---------- DATA FOR THIS EXERCISE

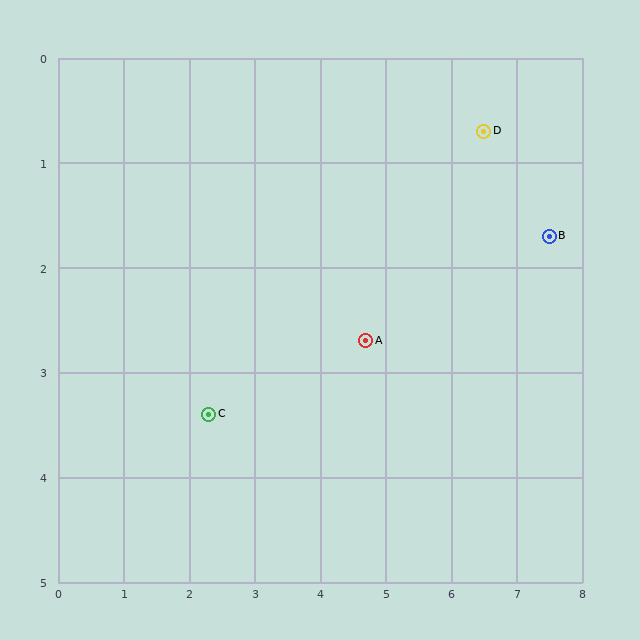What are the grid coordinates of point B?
Point B is at approximately (7.5, 1.7).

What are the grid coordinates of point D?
Point D is at approximately (6.5, 0.7).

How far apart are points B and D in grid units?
Points B and D are about 1.4 grid units apart.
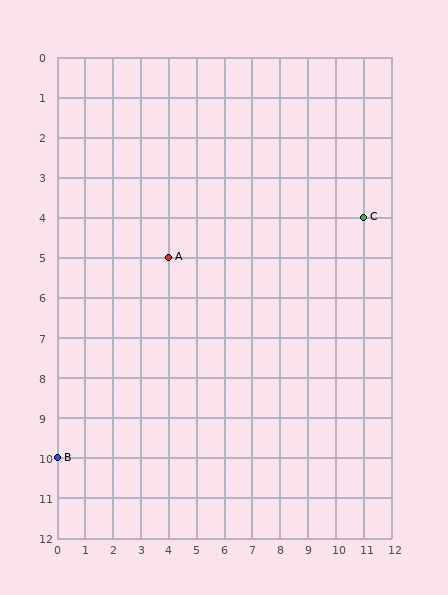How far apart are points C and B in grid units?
Points C and B are 11 columns and 6 rows apart (about 12.5 grid units diagonally).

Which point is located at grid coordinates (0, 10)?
Point B is at (0, 10).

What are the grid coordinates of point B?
Point B is at grid coordinates (0, 10).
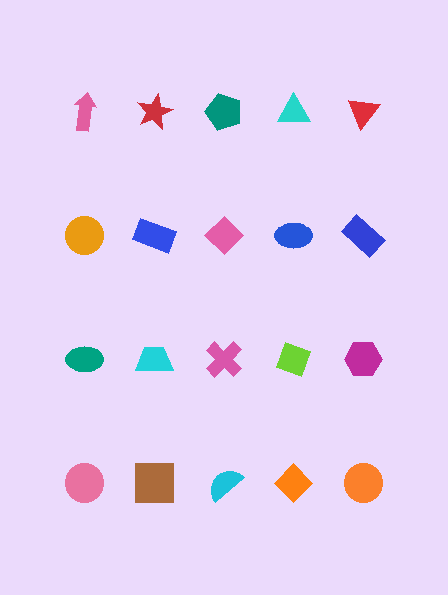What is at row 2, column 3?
A pink diamond.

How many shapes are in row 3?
5 shapes.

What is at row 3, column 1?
A teal ellipse.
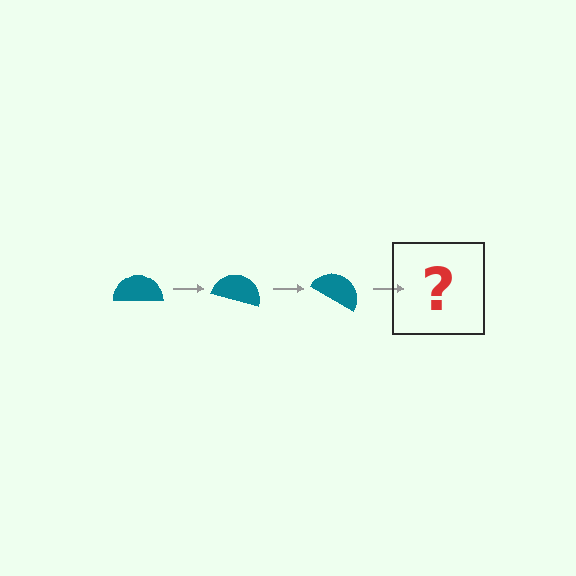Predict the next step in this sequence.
The next step is a teal semicircle rotated 45 degrees clockwise.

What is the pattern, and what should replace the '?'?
The pattern is that the semicircle rotates 15 degrees clockwise each step. The '?' should be a teal semicircle rotated 45 degrees clockwise.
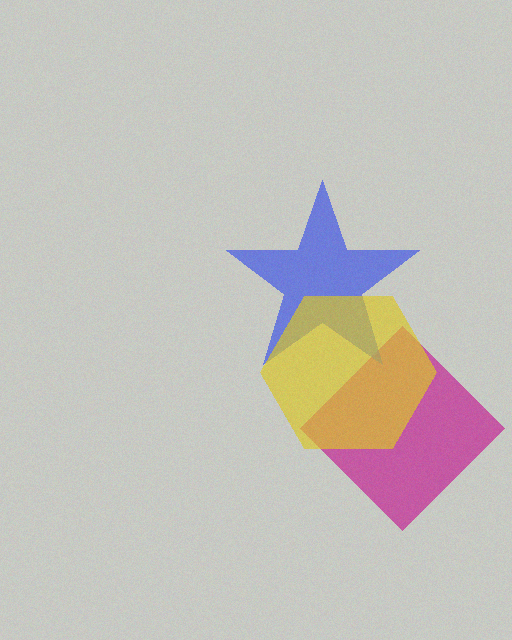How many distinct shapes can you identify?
There are 3 distinct shapes: a magenta diamond, a blue star, a yellow hexagon.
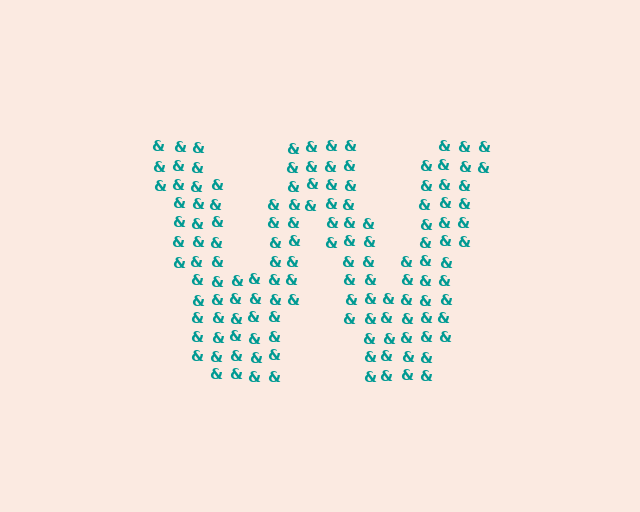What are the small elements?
The small elements are ampersands.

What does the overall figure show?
The overall figure shows the letter W.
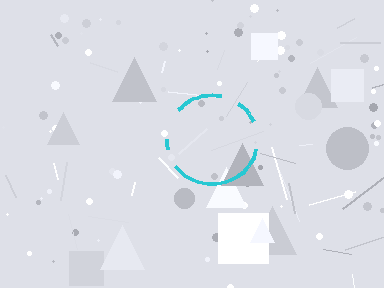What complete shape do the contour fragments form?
The contour fragments form a circle.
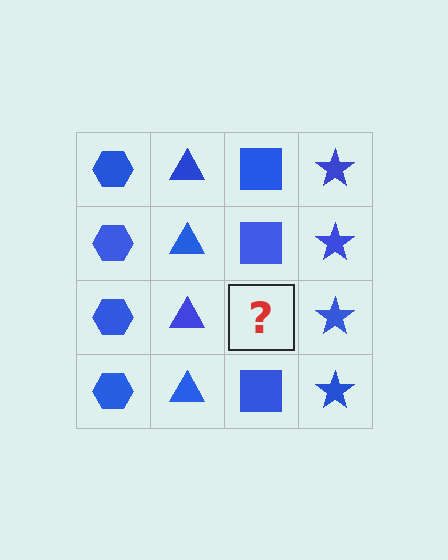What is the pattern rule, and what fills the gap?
The rule is that each column has a consistent shape. The gap should be filled with a blue square.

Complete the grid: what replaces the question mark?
The question mark should be replaced with a blue square.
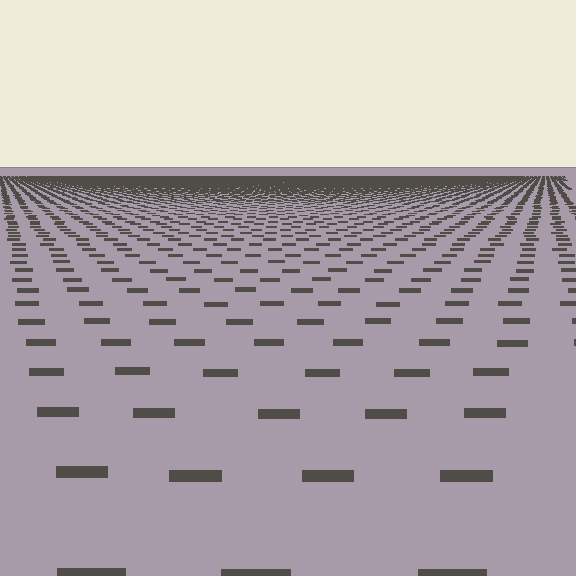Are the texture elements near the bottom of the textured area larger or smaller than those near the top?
Larger. Near the bottom, elements are closer to the viewer and appear at a bigger on-screen size.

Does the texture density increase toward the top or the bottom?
Density increases toward the top.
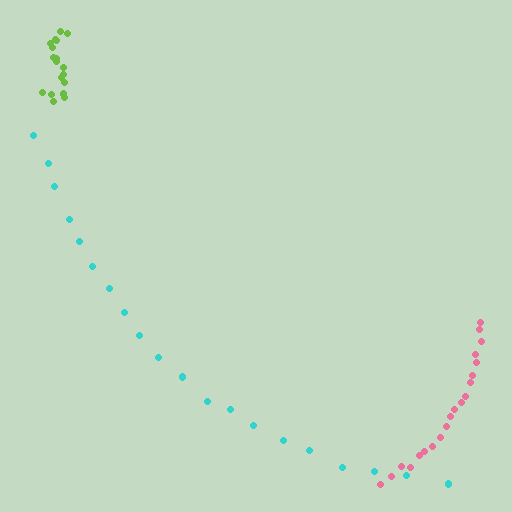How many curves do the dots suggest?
There are 3 distinct paths.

--------------------

> _JOB_: Only the lines from the one containing "What is at row 2, column 3?" through the last line of the data belong in the copy, both included and reproduced exactly. Pictures do not.

> _OUTPUT_:
What is at row 2, column 3?
A pink diamond.

How many shapes are in row 3?
5 shapes.

What is at row 3, column 1?
A teal ellipse.
Predict the next step in this sequence.
The next step is a teal semicircle rotated 45 degrees clockwise.

What is the pattern, and what should replace the '?'?
The pattern is that the semicircle rotates 15 degrees clockwise each step. The '?' should be a teal semicircle rotated 45 degrees clockwise.
How many distinct shapes can you identify?
There are 3 distinct shapes: a magenta diamond, a blue star, a yellow hexagon.
What are the small elements?
The small elements are ampersands.

What does the overall figure show?
The overall figure shows the letter W.
What complete shape do the contour fragments form?
The contour fragments form a circle.
What is the pattern rule, and what fills the gap?
The rule is that each column has a consistent shape. The gap should be filled with a blue square.

Complete the grid: what replaces the question mark?
The question mark should be replaced with a blue square.
Are the texture elements near the bottom of the textured area larger or smaller than those near the top?
Larger. Near the bottom, elements are closer to the viewer and appear at a bigger on-screen size.

Does the texture density increase toward the top or the bottom?
Density increases toward the top.
How many curves do the dots suggest?
There are 3 distinct paths.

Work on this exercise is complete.